▸ Work to do
Every record must be repeated exactly, with no omission.

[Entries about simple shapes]
===

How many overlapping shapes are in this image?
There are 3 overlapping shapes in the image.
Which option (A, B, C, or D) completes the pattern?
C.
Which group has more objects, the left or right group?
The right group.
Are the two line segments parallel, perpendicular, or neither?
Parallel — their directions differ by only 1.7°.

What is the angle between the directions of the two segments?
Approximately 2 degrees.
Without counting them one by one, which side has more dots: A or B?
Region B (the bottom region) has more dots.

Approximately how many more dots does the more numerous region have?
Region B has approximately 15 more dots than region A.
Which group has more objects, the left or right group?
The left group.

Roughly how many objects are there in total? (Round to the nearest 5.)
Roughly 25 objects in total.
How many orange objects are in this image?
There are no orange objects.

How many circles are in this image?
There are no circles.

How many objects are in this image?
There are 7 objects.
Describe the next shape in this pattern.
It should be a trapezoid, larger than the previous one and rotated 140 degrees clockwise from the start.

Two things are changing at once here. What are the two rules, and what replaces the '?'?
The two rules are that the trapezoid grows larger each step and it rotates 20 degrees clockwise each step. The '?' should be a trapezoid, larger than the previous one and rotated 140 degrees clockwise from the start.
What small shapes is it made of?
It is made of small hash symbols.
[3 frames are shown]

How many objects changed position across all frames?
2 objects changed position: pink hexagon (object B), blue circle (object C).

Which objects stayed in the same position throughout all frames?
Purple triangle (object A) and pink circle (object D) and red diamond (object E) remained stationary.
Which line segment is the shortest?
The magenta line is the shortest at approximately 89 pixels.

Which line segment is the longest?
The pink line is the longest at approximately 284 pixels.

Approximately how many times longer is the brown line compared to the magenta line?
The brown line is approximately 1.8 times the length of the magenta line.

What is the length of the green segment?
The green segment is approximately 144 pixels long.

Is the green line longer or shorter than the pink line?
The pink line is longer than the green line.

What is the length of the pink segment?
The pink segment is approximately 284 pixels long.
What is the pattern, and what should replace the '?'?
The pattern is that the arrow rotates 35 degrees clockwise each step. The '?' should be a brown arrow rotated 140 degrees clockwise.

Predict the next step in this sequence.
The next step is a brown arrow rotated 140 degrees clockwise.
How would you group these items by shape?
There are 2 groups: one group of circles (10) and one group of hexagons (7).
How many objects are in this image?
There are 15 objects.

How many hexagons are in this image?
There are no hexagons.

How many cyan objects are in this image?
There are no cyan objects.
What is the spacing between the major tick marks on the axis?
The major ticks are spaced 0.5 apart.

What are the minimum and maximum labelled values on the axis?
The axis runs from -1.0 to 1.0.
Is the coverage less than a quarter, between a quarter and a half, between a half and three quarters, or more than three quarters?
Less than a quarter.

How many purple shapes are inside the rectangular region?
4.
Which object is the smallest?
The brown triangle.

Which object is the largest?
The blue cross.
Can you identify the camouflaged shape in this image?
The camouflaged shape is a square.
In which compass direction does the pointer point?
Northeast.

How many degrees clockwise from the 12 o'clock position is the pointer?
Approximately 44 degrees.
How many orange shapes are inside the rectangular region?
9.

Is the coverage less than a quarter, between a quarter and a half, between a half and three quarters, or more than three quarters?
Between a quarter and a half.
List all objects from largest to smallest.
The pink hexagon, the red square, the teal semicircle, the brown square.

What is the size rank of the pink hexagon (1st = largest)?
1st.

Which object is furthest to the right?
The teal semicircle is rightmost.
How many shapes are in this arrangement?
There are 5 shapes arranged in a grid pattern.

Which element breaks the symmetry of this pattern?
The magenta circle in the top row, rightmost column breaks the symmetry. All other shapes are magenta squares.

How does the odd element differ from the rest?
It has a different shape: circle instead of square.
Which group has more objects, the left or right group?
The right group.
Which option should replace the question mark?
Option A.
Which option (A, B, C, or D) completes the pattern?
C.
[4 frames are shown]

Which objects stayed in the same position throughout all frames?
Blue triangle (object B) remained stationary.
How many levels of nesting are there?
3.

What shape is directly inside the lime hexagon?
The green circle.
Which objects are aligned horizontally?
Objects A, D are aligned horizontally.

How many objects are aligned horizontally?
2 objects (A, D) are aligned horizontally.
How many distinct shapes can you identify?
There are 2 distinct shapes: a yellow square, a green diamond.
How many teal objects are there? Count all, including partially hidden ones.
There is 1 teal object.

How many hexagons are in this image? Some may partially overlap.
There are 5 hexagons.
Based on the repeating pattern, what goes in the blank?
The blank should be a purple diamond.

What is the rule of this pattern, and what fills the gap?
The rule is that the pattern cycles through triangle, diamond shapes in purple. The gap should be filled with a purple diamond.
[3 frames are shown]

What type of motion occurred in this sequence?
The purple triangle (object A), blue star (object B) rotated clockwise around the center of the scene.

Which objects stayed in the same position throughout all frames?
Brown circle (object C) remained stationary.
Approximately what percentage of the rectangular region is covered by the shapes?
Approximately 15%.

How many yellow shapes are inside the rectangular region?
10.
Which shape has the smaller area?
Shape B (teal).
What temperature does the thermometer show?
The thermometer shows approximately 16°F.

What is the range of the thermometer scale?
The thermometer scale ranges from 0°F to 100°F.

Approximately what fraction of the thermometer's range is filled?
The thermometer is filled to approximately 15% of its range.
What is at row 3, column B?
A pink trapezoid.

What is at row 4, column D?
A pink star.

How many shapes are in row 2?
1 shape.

===

▸ Written solution
How many overlapping shapes are in this image?
There are 3 overlapping shapes in the image.
Which option (A, B, C, or D) completes the pattern?
C.
Which group has more objects, the left or right group?
The right group.
Are the two line segments parallel, perpendicular, or neither?
Parallel — their directions differ by only 1.7°.

What is the angle between the directions of the two segments?
Approximately 2 degrees.
Without counting them one by one, which side has more dots: A or B?
Region B (the bottom region) has more dots.

Approximately how many more dots does the more numerous region have?
Region B has approximately 15 more dots than region A.
Which group has more objects, the left or right group?
The left group.

Roughly how many objects are there in total? (Round to the nearest 5.)
Roughly 25 objects in total.
How many orange objects are in this image?
There are no orange objects.

How many circles are in this image?
There are no circles.

How many objects are in this image?
There are 7 objects.
Describe the next shape in this pattern.
It should be a trapezoid, larger than the previous one and rotated 140 degrees clockwise from the start.

Two things are changing at once here. What are the two rules, and what replaces the '?'?
The two rules are that the trapezoid grows larger each step and it rotates 20 degrees clockwise each step. The '?' should be a trapezoid, larger than the previous one and rotated 140 degrees clockwise from the start.
What small shapes is it made of?
It is made of small hash symbols.
[3 frames are shown]

How many objects changed position across all frames?
2 objects changed position: pink hexagon (object B), blue circle (object C).

Which objects stayed in the same position throughout all frames?
Purple triangle (object A) and pink circle (object D) and red diamond (object E) remained stationary.
Which line segment is the shortest?
The magenta line is the shortest at approximately 89 pixels.

Which line segment is the longest?
The pink line is the longest at approximately 284 pixels.

Approximately how many times longer is the brown line compared to the magenta line?
The brown line is approximately 1.8 times the length of the magenta line.

What is the length of the green segment?
The green segment is approximately 144 pixels long.

Is the green line longer or shorter than the pink line?
The pink line is longer than the green line.

What is the length of the pink segment?
The pink segment is approximately 284 pixels long.
What is the pattern, and what should replace the '?'?
The pattern is that the arrow rotates 35 degrees clockwise each step. The '?' should be a brown arrow rotated 140 degrees clockwise.

Predict the next step in this sequence.
The next step is a brown arrow rotated 140 degrees clockwise.
How would you group these items by shape?
There are 2 groups: one group of circles (10) and one group of hexagons (7).
How many objects are in this image?
There are 15 objects.

How many hexagons are in this image?
There are no hexagons.

How many cyan objects are in this image?
There are no cyan objects.
What is the spacing between the major tick marks on the axis?
The major ticks are spaced 0.5 apart.

What are the minimum and maximum labelled values on the axis?
The axis runs from -1.0 to 1.0.
Is the coverage less than a quarter, between a quarter and a half, between a half and three quarters, or more than three quarters?
Less than a quarter.

How many purple shapes are inside the rectangular region?
4.
Which object is the smallest?
The brown triangle.

Which object is the largest?
The blue cross.
Can you identify the camouflaged shape in this image?
The camouflaged shape is a square.
In which compass direction does the pointer point?
Northeast.

How many degrees clockwise from the 12 o'clock position is the pointer?
Approximately 44 degrees.
How many orange shapes are inside the rectangular region?
9.

Is the coverage less than a quarter, between a quarter and a half, between a half and three quarters, or more than three quarters?
Between a quarter and a half.
List all objects from largest to smallest.
The pink hexagon, the red square, the teal semicircle, the brown square.

What is the size rank of the pink hexagon (1st = largest)?
1st.

Which object is furthest to the right?
The teal semicircle is rightmost.
How many shapes are in this arrangement?
There are 5 shapes arranged in a grid pattern.

Which element breaks the symmetry of this pattern?
The magenta circle in the top row, rightmost column breaks the symmetry. All other shapes are magenta squares.

How does the odd element differ from the rest?
It has a different shape: circle instead of square.
Which group has more objects, the left or right group?
The right group.
Which option should replace the question mark?
Option A.
Which option (A, B, C, or D) completes the pattern?
C.
[4 frames are shown]

Which objects stayed in the same position throughout all frames?
Blue triangle (object B) remained stationary.
How many levels of nesting are there?
3.

What shape is directly inside the lime hexagon?
The green circle.
Which objects are aligned horizontally?
Objects A, D are aligned horizontally.

How many objects are aligned horizontally?
2 objects (A, D) are aligned horizontally.
How many distinct shapes can you identify?
There are 2 distinct shapes: a yellow square, a green diamond.
How many teal objects are there? Count all, including partially hidden ones.
There is 1 teal object.

How many hexagons are in this image? Some may partially overlap.
There are 5 hexagons.
Based on the repeating pattern, what goes in the blank?
The blank should be a purple diamond.

What is the rule of this pattern, and what fills the gap?
The rule is that the pattern cycles through triangle, diamond shapes in purple. The gap should be filled with a purple diamond.
[3 frames are shown]

What type of motion occurred in this sequence?
The purple triangle (object A), blue star (object B) rotated clockwise around the center of the scene.

Which objects stayed in the same position throughout all frames?
Brown circle (object C) remained stationary.
Approximately what percentage of the rectangular region is covered by the shapes?
Approximately 15%.

How many yellow shapes are inside the rectangular region?
10.
Which shape has the smaller area?
Shape B (teal).
What temperature does the thermometer show?
The thermometer shows approximately 16°F.

What is the range of the thermometer scale?
The thermometer scale ranges from 0°F to 100°F.

Approximately what fraction of the thermometer's range is filled?
The thermometer is filled to approximately 15% of its range.
What is at row 3, column B?
A pink trapezoid.

What is at row 4, column D?
A pink star.

How many shapes are in row 2?
1 shape.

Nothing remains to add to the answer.